Stored entries

◇ ◇ ◇

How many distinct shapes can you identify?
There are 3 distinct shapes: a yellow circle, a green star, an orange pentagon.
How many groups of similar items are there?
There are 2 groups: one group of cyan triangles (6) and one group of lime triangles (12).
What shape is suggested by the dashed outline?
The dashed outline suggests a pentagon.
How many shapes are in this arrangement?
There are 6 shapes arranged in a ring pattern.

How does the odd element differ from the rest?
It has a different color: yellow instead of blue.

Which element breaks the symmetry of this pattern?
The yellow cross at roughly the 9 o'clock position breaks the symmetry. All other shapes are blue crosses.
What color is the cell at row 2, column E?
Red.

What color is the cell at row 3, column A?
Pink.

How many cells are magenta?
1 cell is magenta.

◇ ◇ ◇

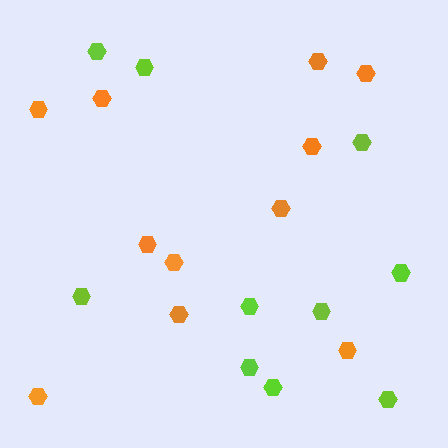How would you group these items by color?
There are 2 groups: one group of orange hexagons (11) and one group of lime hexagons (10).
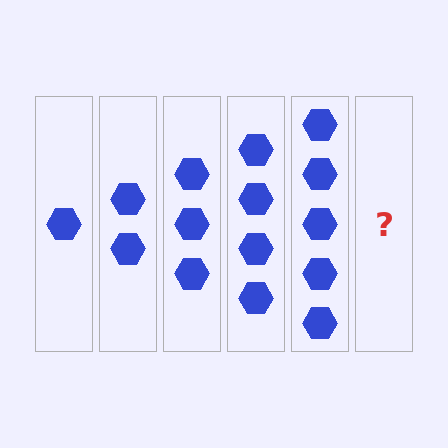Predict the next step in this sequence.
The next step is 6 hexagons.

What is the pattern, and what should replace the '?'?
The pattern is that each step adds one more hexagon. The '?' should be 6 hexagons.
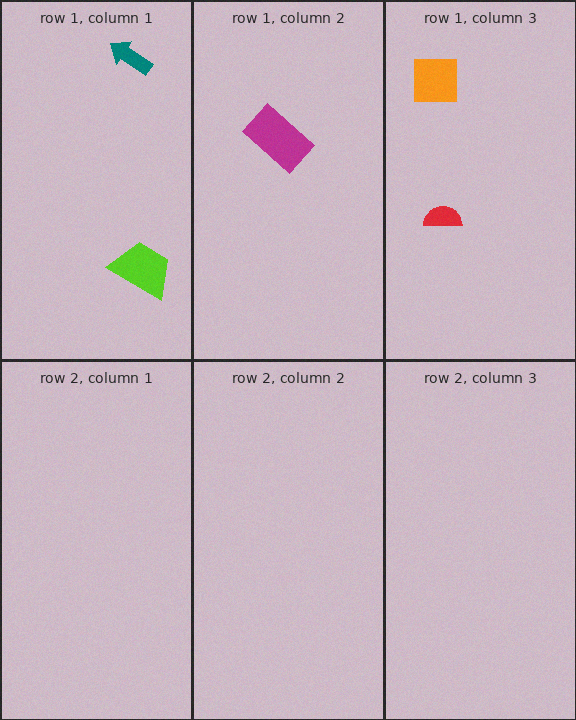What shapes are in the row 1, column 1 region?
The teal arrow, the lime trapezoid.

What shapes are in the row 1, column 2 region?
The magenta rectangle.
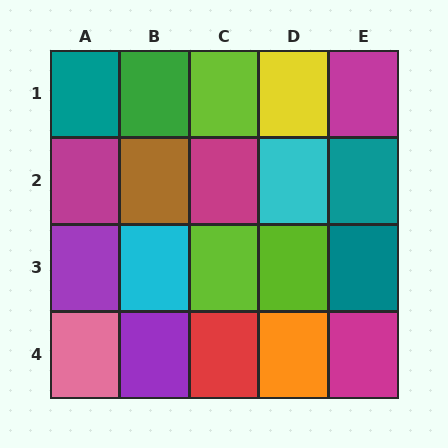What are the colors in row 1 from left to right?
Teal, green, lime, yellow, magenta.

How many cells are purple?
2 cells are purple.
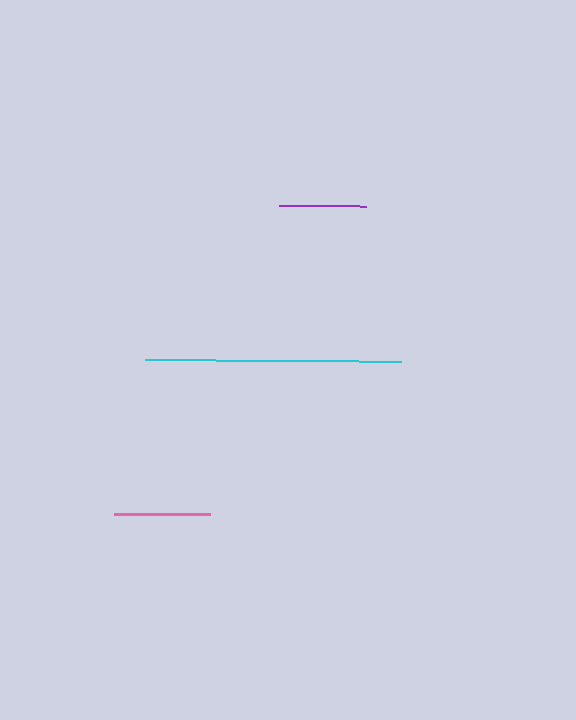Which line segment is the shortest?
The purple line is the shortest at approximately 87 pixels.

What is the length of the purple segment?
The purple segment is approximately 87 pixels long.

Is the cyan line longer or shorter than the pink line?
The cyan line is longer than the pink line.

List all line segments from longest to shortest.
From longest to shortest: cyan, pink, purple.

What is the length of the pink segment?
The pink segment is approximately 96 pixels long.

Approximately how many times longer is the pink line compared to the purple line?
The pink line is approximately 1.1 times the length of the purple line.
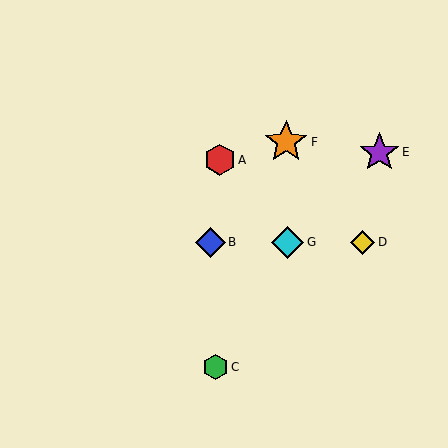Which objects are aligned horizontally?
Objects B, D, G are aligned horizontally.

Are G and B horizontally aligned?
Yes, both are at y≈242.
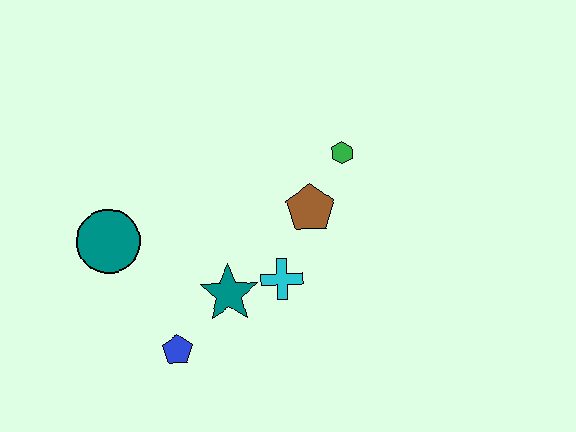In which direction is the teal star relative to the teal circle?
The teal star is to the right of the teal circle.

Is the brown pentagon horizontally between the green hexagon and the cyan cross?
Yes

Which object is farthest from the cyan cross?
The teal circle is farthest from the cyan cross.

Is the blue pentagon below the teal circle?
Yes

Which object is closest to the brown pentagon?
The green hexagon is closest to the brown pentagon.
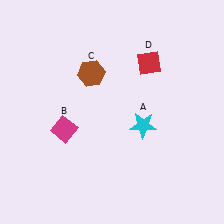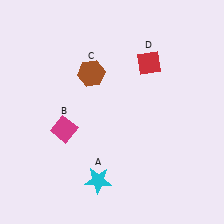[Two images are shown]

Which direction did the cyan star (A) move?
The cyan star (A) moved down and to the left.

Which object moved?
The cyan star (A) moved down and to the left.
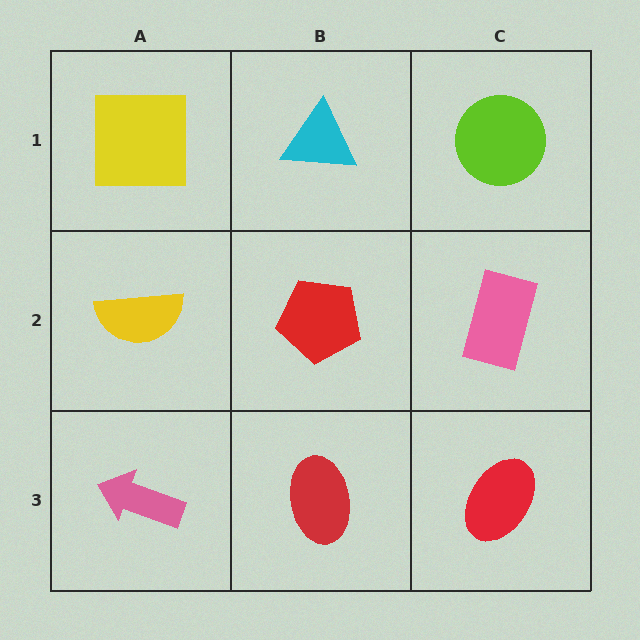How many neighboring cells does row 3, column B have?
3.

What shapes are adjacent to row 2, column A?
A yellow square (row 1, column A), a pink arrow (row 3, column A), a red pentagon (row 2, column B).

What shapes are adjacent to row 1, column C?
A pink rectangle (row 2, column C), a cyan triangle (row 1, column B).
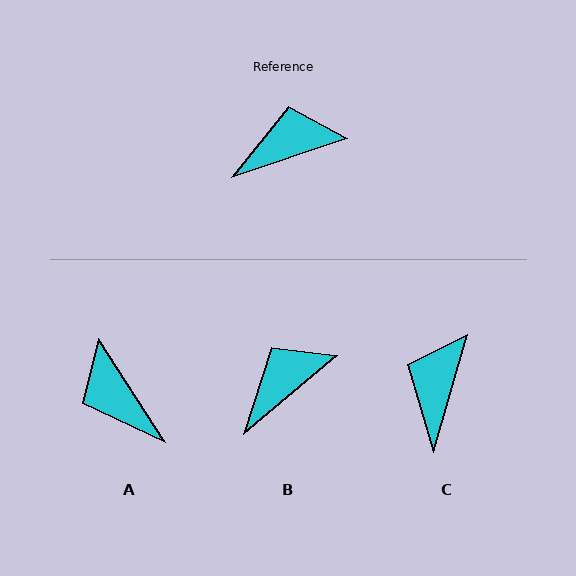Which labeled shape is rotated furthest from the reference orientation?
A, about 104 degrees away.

◇ ◇ ◇

- Brief -
Using the records above, print exactly the run of lines that starts with the line with "Is the blue pentagon below the teal circle?" and goes on through the line with "[Two images are shown]", pictures excluded.

- Solved problem -
Is the blue pentagon below the teal circle?
Yes

Which object is closest to the brown pentagon?
The green hexagon is closest to the brown pentagon.
[Two images are shown]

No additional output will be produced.